— Start Records shown —
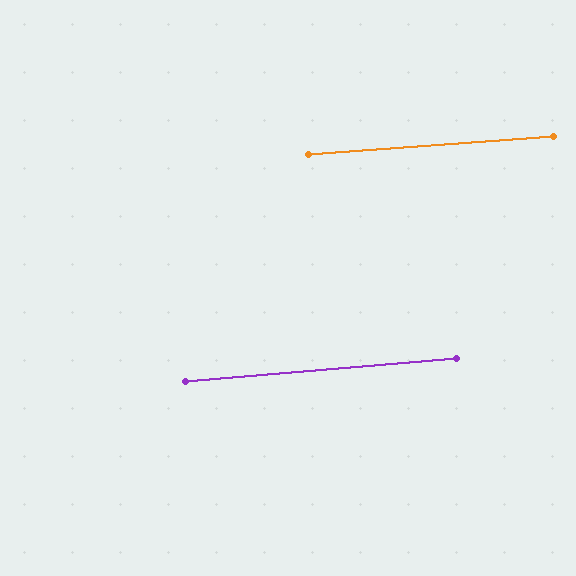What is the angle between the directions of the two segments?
Approximately 1 degree.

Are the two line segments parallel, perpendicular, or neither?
Parallel — their directions differ by only 0.5°.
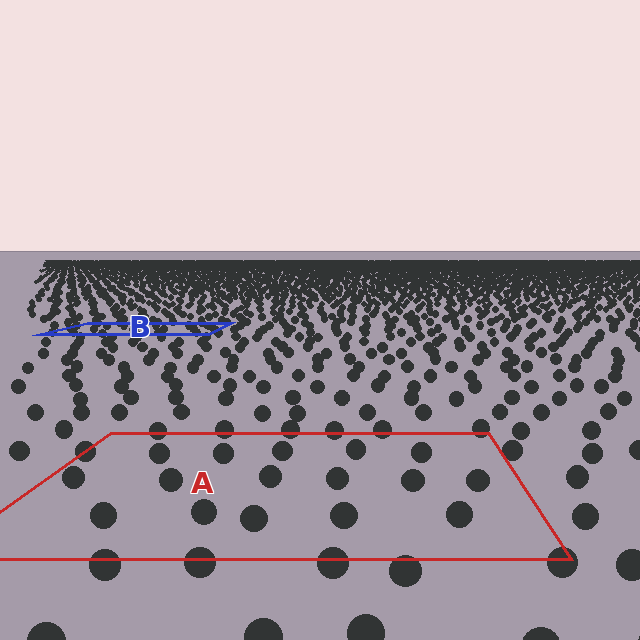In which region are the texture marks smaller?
The texture marks are smaller in region B, because it is farther away.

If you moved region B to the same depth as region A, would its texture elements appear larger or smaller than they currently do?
They would appear larger. At a closer depth, the same texture elements are projected at a bigger on-screen size.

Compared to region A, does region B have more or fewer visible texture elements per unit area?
Region B has more texture elements per unit area — they are packed more densely because it is farther away.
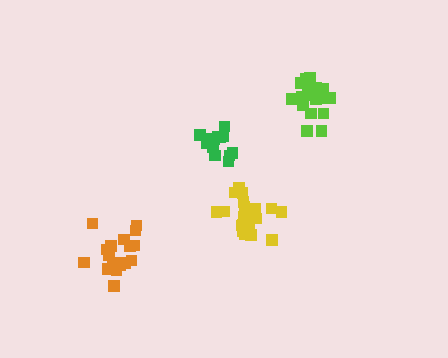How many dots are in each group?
Group 1: 20 dots, Group 2: 18 dots, Group 3: 15 dots, Group 4: 19 dots (72 total).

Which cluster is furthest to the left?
The orange cluster is leftmost.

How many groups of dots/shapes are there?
There are 4 groups.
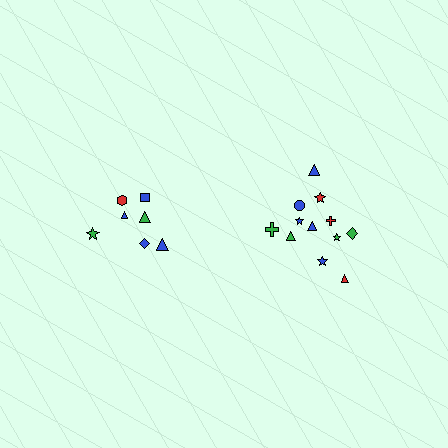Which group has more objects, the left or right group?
The right group.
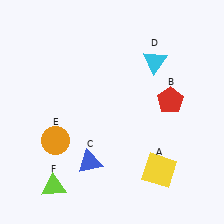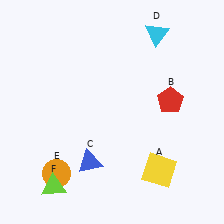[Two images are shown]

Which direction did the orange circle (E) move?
The orange circle (E) moved down.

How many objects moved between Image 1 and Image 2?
2 objects moved between the two images.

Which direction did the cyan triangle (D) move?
The cyan triangle (D) moved up.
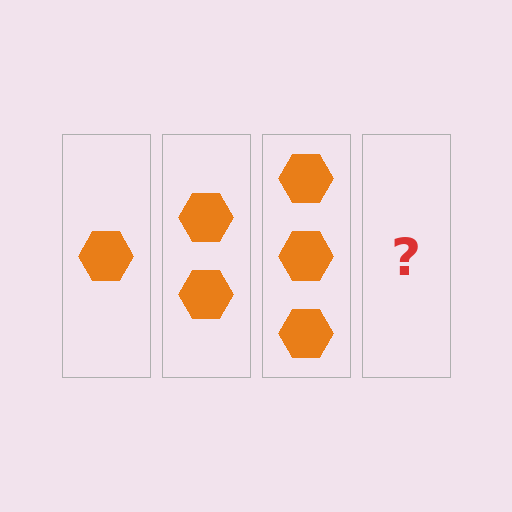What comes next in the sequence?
The next element should be 4 hexagons.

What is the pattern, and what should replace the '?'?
The pattern is that each step adds one more hexagon. The '?' should be 4 hexagons.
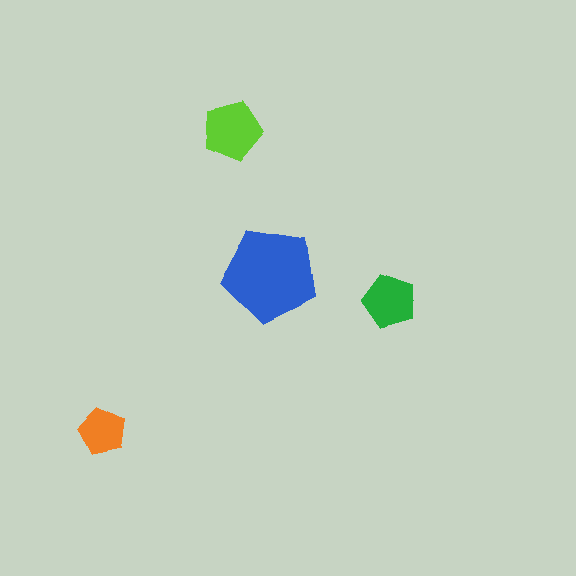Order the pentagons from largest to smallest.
the blue one, the lime one, the green one, the orange one.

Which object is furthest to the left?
The orange pentagon is leftmost.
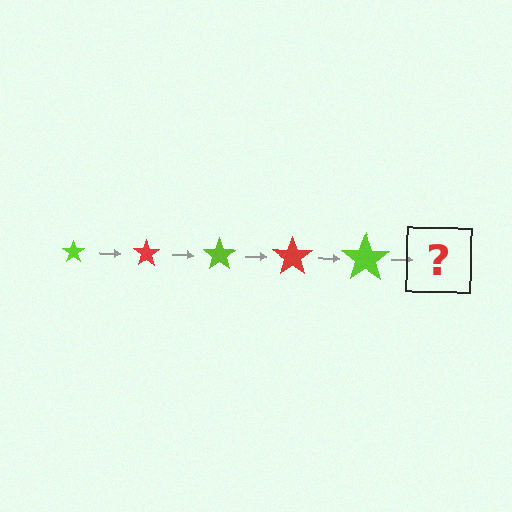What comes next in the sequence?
The next element should be a red star, larger than the previous one.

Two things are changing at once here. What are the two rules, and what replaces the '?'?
The two rules are that the star grows larger each step and the color cycles through lime and red. The '?' should be a red star, larger than the previous one.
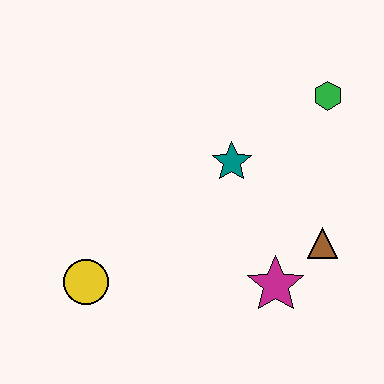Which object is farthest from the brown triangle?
The yellow circle is farthest from the brown triangle.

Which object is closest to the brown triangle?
The magenta star is closest to the brown triangle.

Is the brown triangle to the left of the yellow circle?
No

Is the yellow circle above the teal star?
No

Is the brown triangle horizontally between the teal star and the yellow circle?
No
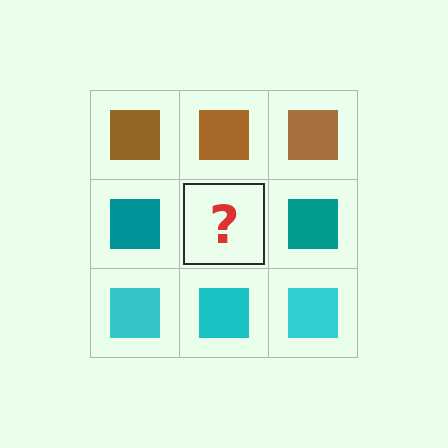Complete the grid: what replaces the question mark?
The question mark should be replaced with a teal square.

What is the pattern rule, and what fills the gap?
The rule is that each row has a consistent color. The gap should be filled with a teal square.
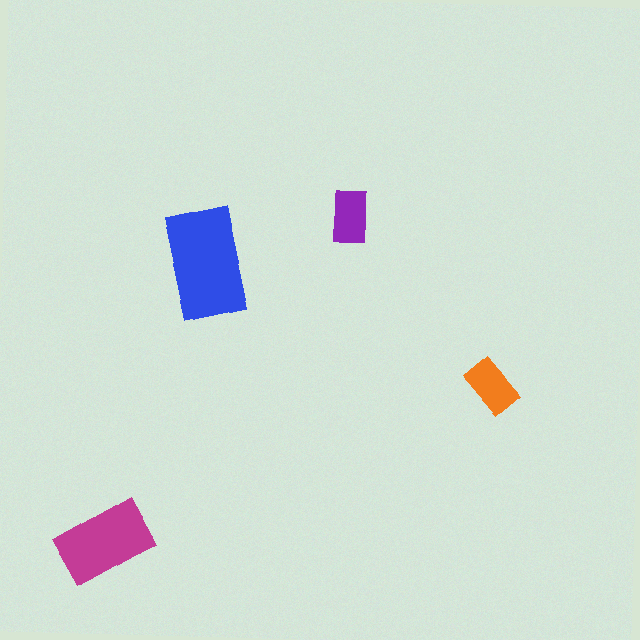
— End Records shown —
Write out the data precisely as given, excluding the pictures.

### [Task result]
What is the angle between the directions of the two segments?
Approximately 1 degree.

Are the two line segments parallel, perpendicular, or neither?
Parallel — their directions differ by only 0.5°.
In which region are the texture marks smaller?
The texture marks are smaller in region B, because it is farther away.

If you moved region B to the same depth as region A, would its texture elements appear larger or smaller than they currently do?
They would appear larger. At a closer depth, the same texture elements are projected at a bigger on-screen size.

Compared to region A, does region B have more or fewer visible texture elements per unit area?
Region B has more texture elements per unit area — they are packed more densely because it is farther away.
How many dots are in each group?
Group 1: 20 dots, Group 2: 18 dots, Group 3: 15 dots, Group 4: 19 dots (72 total).

Which cluster is furthest to the left?
The orange cluster is leftmost.

How many groups of dots/shapes are there?
There are 4 groups.
Which group has more objects, the left or right group?
The right group.
[Two images are shown]

Which direction did the orange circle (E) move?
The orange circle (E) moved down.

How many objects moved between Image 1 and Image 2?
2 objects moved between the two images.

Which direction did the cyan triangle (D) move?
The cyan triangle (D) moved up.
What comes next in the sequence?
The next element should be 4 hexagons.

What is the pattern, and what should replace the '?'?
The pattern is that each step adds one more hexagon. The '?' should be 4 hexagons.
Order the pentagons from largest to smallest.
the blue one, the lime one, the green one, the orange one.

Which object is furthest to the left?
The orange pentagon is leftmost.
What comes next in the sequence?
The next element should be a red star, larger than the previous one.

Two things are changing at once here. What are the two rules, and what replaces the '?'?
The two rules are that the star grows larger each step and the color cycles through lime and red. The '?' should be a red star, larger than the previous one.
Which object is farthest from the brown triangle?
The yellow circle is farthest from the brown triangle.

Which object is closest to the brown triangle?
The magenta star is closest to the brown triangle.

Is the brown triangle to the left of the yellow circle?
No

Is the yellow circle above the teal star?
No

Is the brown triangle horizontally between the teal star and the yellow circle?
No
Complete the grid: what replaces the question mark?
The question mark should be replaced with a teal square.

What is the pattern rule, and what fills the gap?
The rule is that each row has a consistent color. The gap should be filled with a teal square.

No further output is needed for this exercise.